→ **Records shown**:
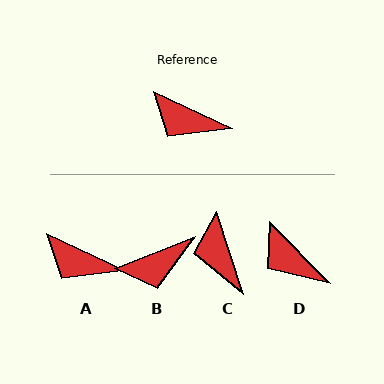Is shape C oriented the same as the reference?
No, it is off by about 47 degrees.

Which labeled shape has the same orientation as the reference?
A.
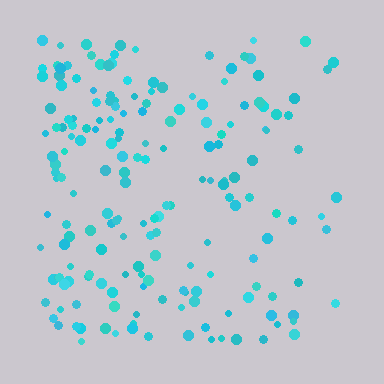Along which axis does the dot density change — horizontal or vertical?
Horizontal.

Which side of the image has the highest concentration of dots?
The left.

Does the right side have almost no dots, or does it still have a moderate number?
Still a moderate number, just noticeably fewer than the left.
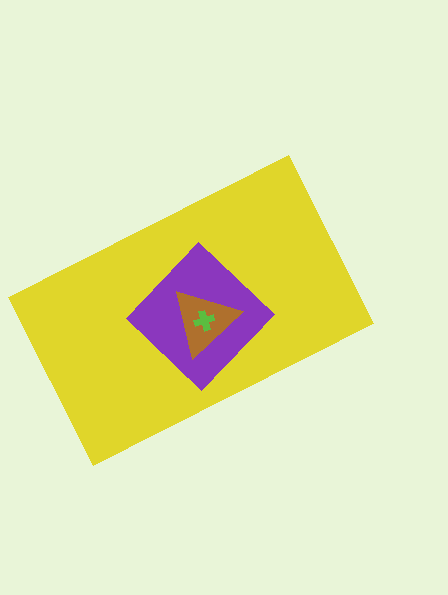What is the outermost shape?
The yellow rectangle.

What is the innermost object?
The lime cross.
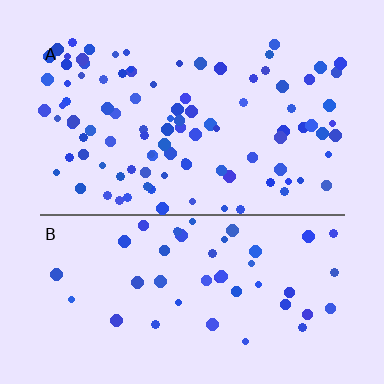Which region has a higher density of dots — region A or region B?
A (the top).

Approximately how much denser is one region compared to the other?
Approximately 2.2× — region A over region B.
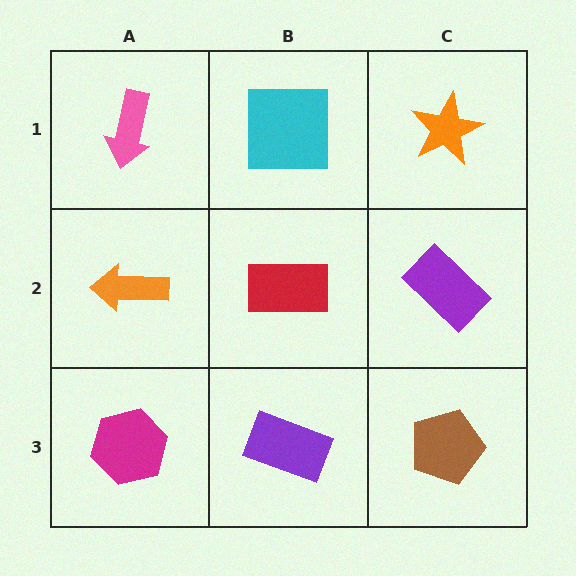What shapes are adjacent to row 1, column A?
An orange arrow (row 2, column A), a cyan square (row 1, column B).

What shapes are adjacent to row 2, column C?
An orange star (row 1, column C), a brown pentagon (row 3, column C), a red rectangle (row 2, column B).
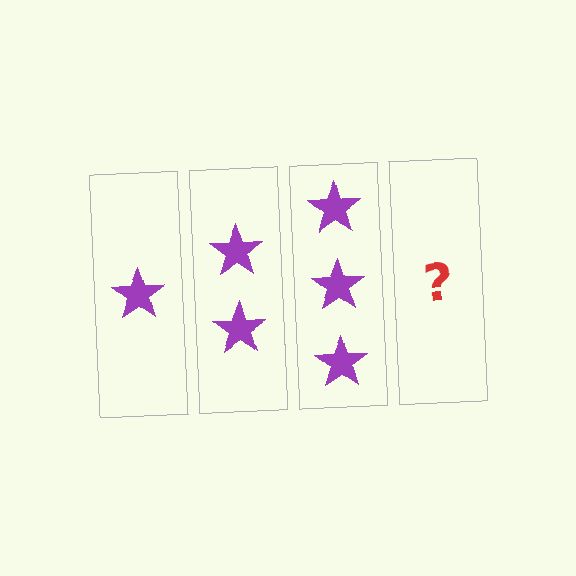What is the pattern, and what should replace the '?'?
The pattern is that each step adds one more star. The '?' should be 4 stars.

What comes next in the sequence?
The next element should be 4 stars.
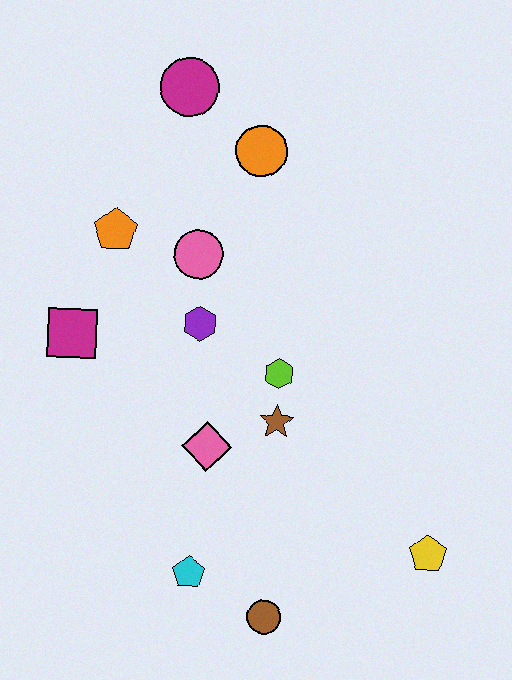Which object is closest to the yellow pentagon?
The brown circle is closest to the yellow pentagon.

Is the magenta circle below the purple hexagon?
No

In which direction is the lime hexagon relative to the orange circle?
The lime hexagon is below the orange circle.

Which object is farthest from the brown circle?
The magenta circle is farthest from the brown circle.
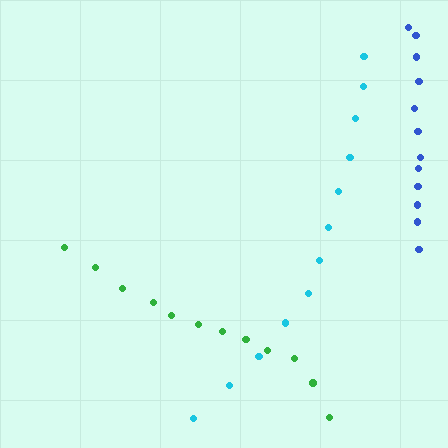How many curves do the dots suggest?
There are 3 distinct paths.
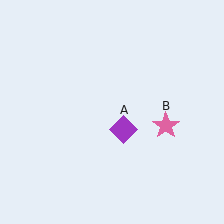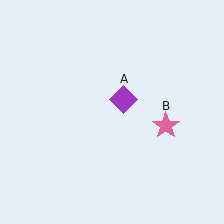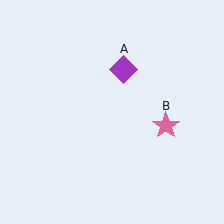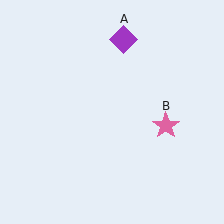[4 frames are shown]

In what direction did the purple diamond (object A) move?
The purple diamond (object A) moved up.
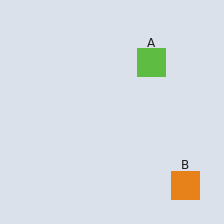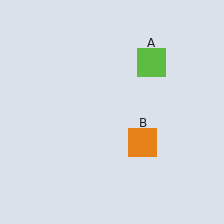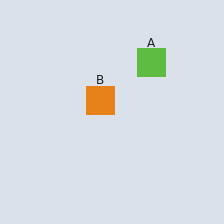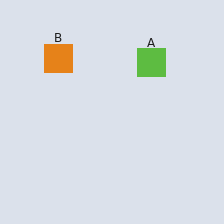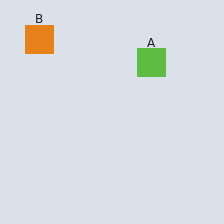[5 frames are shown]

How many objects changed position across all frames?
1 object changed position: orange square (object B).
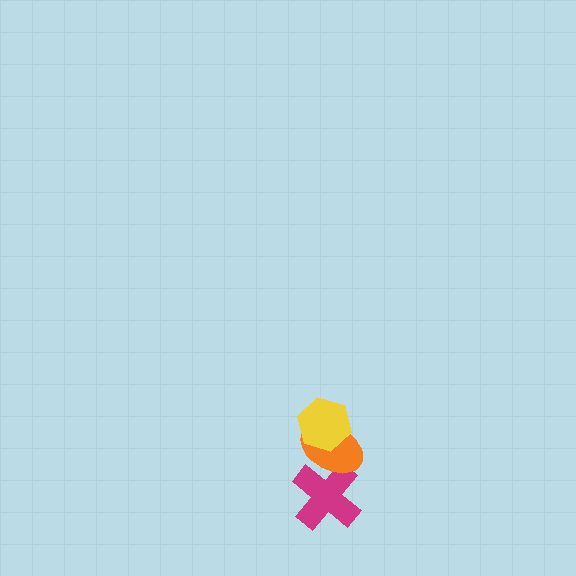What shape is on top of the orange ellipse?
The yellow hexagon is on top of the orange ellipse.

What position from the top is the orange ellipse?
The orange ellipse is 2nd from the top.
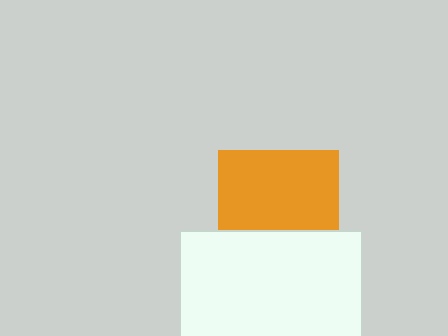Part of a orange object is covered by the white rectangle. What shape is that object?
It is a square.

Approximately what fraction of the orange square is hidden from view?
Roughly 34% of the orange square is hidden behind the white rectangle.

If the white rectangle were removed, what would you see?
You would see the complete orange square.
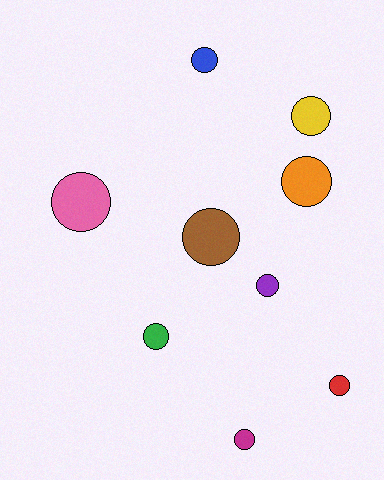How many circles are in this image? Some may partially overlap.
There are 9 circles.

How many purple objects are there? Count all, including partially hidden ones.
There is 1 purple object.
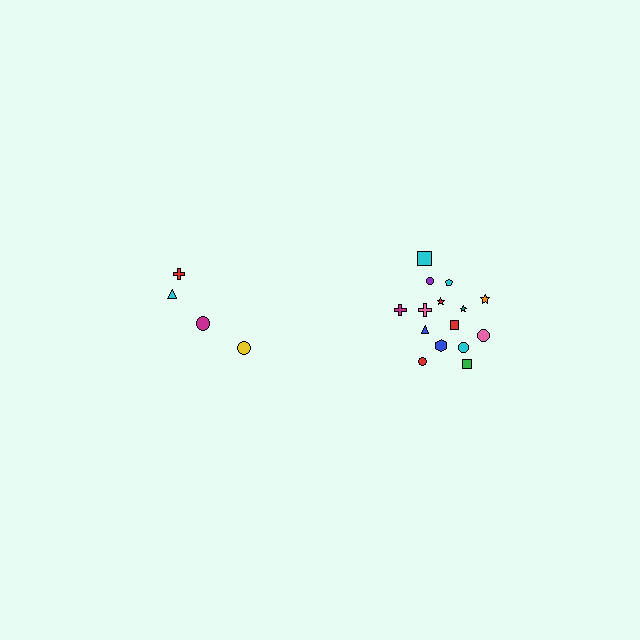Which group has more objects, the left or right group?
The right group.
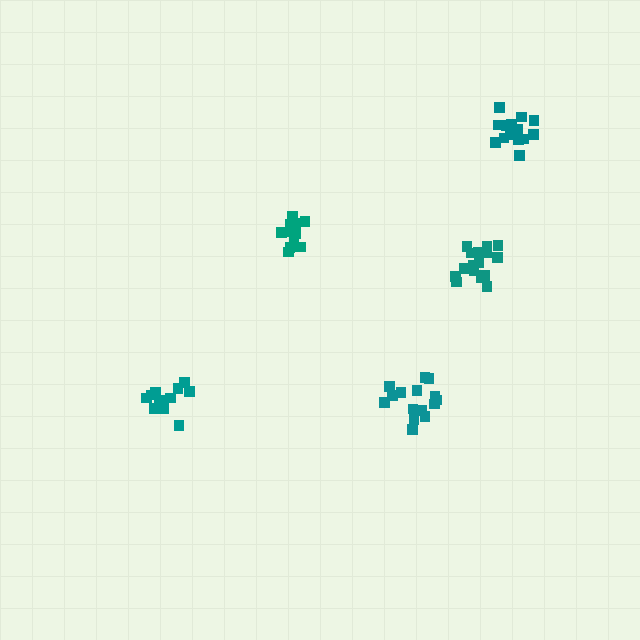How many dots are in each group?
Group 1: 11 dots, Group 2: 16 dots, Group 3: 11 dots, Group 4: 16 dots, Group 5: 15 dots (69 total).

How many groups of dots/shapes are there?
There are 5 groups.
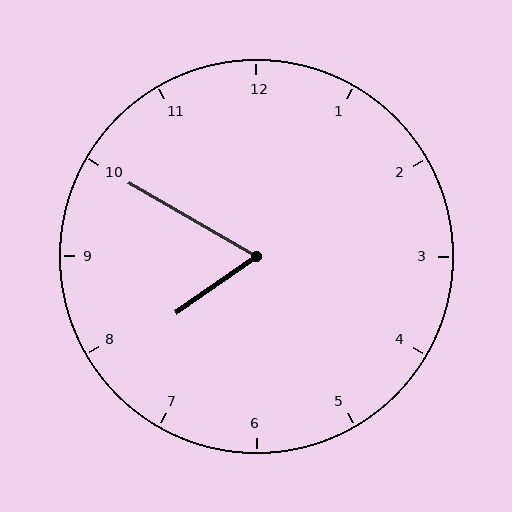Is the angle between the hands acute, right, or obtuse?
It is acute.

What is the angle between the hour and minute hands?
Approximately 65 degrees.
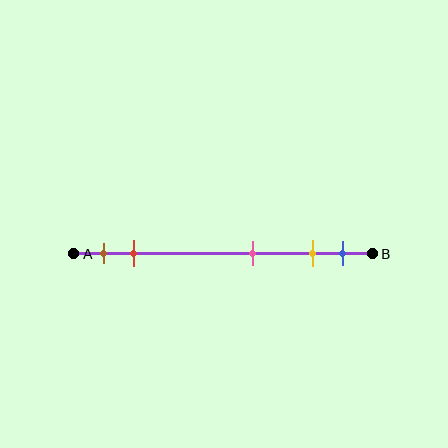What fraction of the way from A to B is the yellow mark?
The yellow mark is approximately 80% (0.8) of the way from A to B.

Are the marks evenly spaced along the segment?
No, the marks are not evenly spaced.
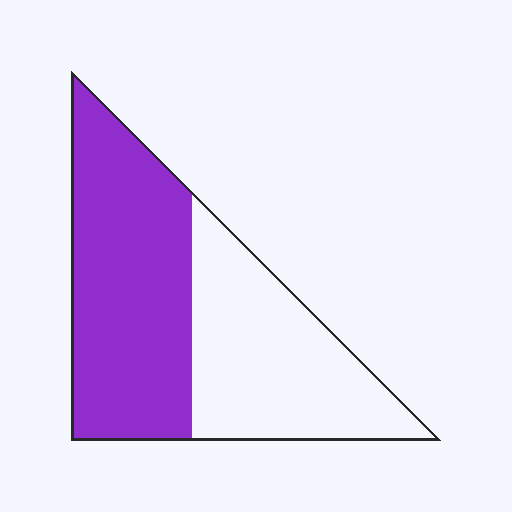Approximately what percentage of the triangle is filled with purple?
Approximately 55%.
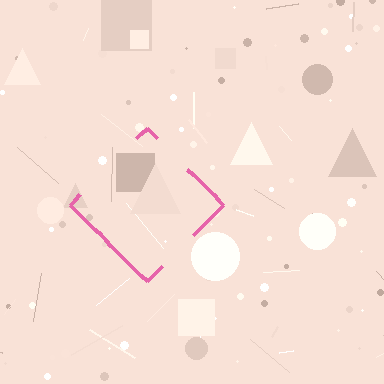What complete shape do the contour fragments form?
The contour fragments form a diamond.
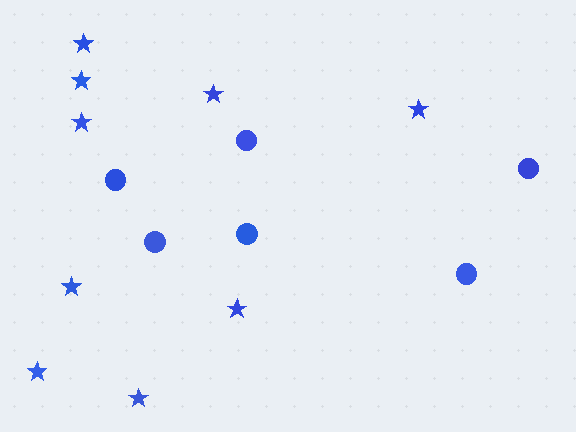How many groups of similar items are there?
There are 2 groups: one group of circles (6) and one group of stars (9).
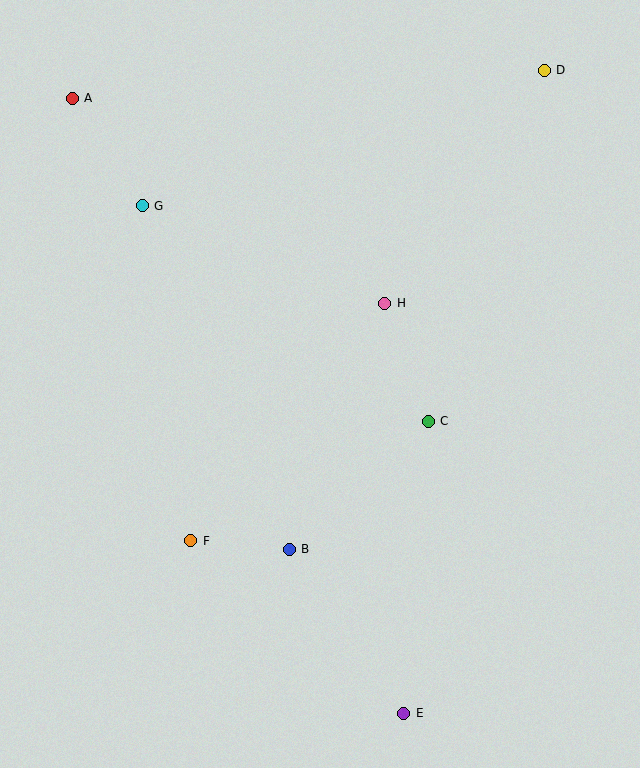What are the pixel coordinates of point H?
Point H is at (385, 303).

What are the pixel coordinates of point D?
Point D is at (544, 70).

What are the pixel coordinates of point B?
Point B is at (289, 549).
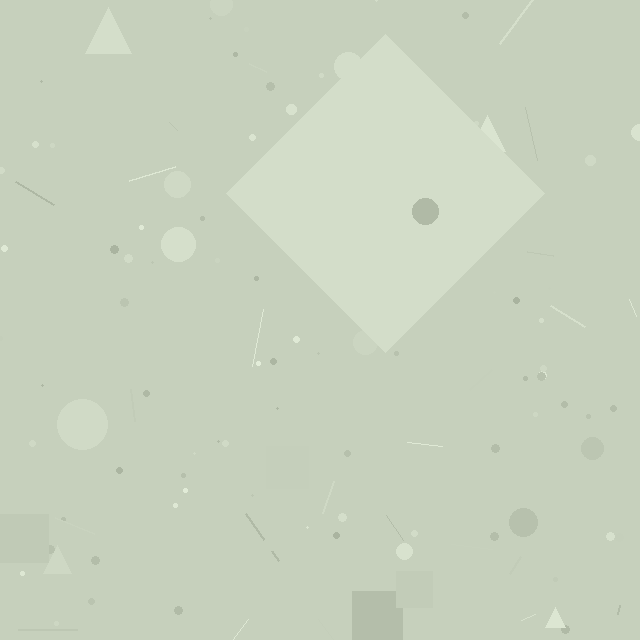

→ **What is required**:
Repeat exactly the lines in the entries from the one containing "What complete shape" to the final line, inclusive, and nothing beyond them; skip pictures.

→ **The reply**:
What complete shape do the contour fragments form?
The contour fragments form a diamond.
How many groups of similar items are there?
There are 2 groups: one group of circles (6) and one group of stars (9).
What are the pixel coordinates of point H?
Point H is at (385, 303).

What are the pixel coordinates of point D?
Point D is at (544, 70).

What are the pixel coordinates of point B?
Point B is at (289, 549).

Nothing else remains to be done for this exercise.